→ **Requirements**: Starting with the line that contains "Is the red pentagon", return every line through the end of the listing below exactly as written. Omit the pictures.

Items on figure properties
☆ ☆ ☆

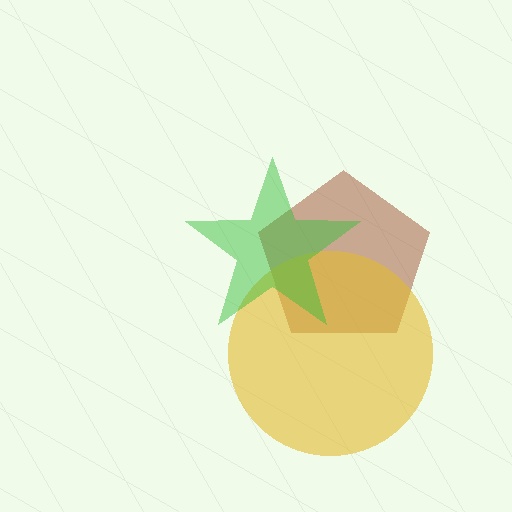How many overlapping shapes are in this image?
There are 3 overlapping shapes in the image.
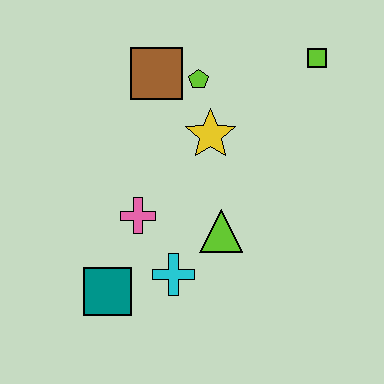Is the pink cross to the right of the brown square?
No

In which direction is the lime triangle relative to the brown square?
The lime triangle is below the brown square.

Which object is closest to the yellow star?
The lime pentagon is closest to the yellow star.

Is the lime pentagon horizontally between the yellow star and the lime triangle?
No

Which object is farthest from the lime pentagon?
The teal square is farthest from the lime pentagon.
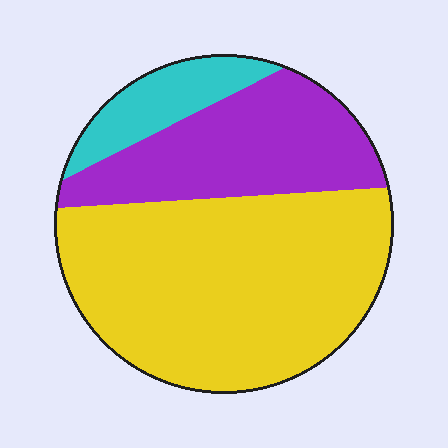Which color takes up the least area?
Cyan, at roughly 10%.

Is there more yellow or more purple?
Yellow.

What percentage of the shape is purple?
Purple covers around 30% of the shape.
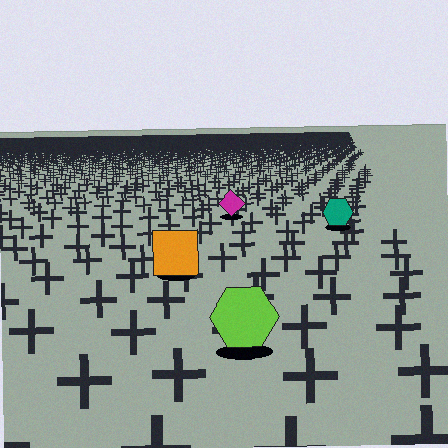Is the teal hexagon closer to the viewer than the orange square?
No. The orange square is closer — you can tell from the texture gradient: the ground texture is coarser near it.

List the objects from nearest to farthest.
From nearest to farthest: the lime hexagon, the orange square, the teal hexagon, the magenta diamond.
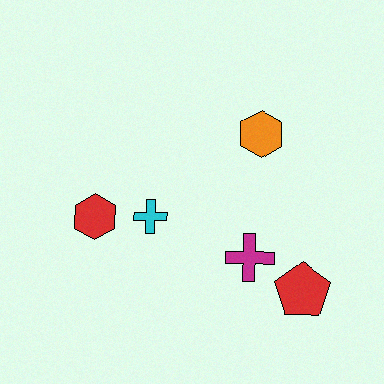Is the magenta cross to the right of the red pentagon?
No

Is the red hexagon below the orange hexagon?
Yes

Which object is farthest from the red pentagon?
The red hexagon is farthest from the red pentagon.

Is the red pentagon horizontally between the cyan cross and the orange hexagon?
No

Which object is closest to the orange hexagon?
The magenta cross is closest to the orange hexagon.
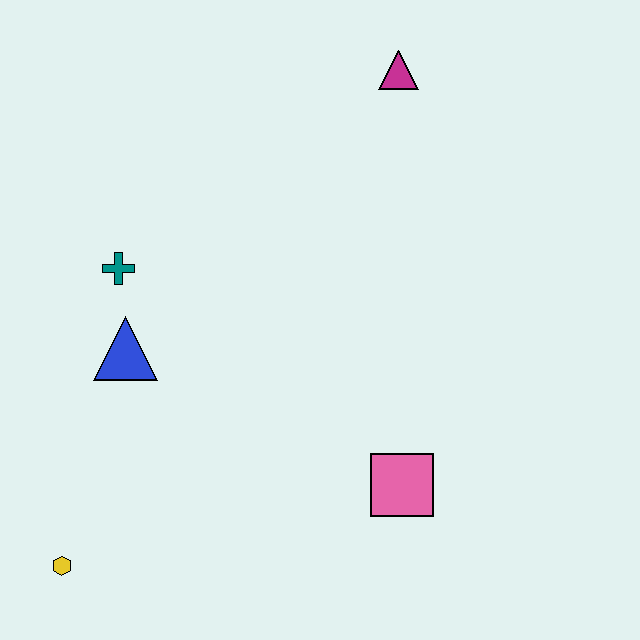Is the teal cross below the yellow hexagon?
No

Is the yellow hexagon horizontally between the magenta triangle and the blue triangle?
No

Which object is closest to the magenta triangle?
The teal cross is closest to the magenta triangle.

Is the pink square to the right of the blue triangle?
Yes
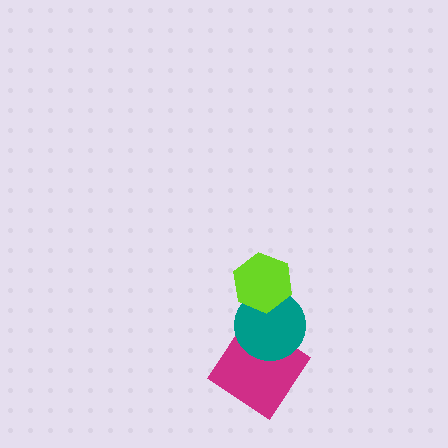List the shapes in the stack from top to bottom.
From top to bottom: the lime hexagon, the teal circle, the magenta diamond.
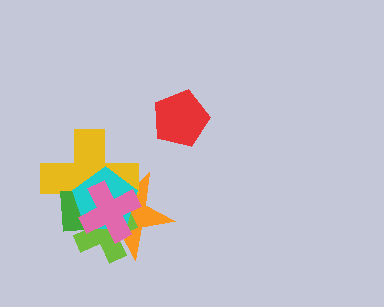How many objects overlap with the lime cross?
5 objects overlap with the lime cross.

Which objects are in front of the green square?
2 objects cover part of the green square: the cyan pentagon and the pink cross.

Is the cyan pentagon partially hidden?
Yes, it is partially covered by another shape.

☆ ☆ ☆

→ **Worked answer**:
Is the red pentagon horizontally between the cyan cross and the orange hexagon?
No

Which object is closest to the orange hexagon?
The magenta cross is closest to the orange hexagon.
Is the teal cross below the yellow hexagon?
No

Is the yellow hexagon horizontally between the magenta triangle and the blue triangle?
No

Which object is closest to the magenta triangle?
The teal cross is closest to the magenta triangle.

Is the pink square to the right of the blue triangle?
Yes
List the shapes in the stack from top to bottom.
From top to bottom: the lime hexagon, the teal circle, the magenta diamond.
How many objects overlap with the lime cross?
5 objects overlap with the lime cross.

Which objects are in front of the green square?
2 objects cover part of the green square: the cyan pentagon and the pink cross.

Is the cyan pentagon partially hidden?
Yes, it is partially covered by another shape.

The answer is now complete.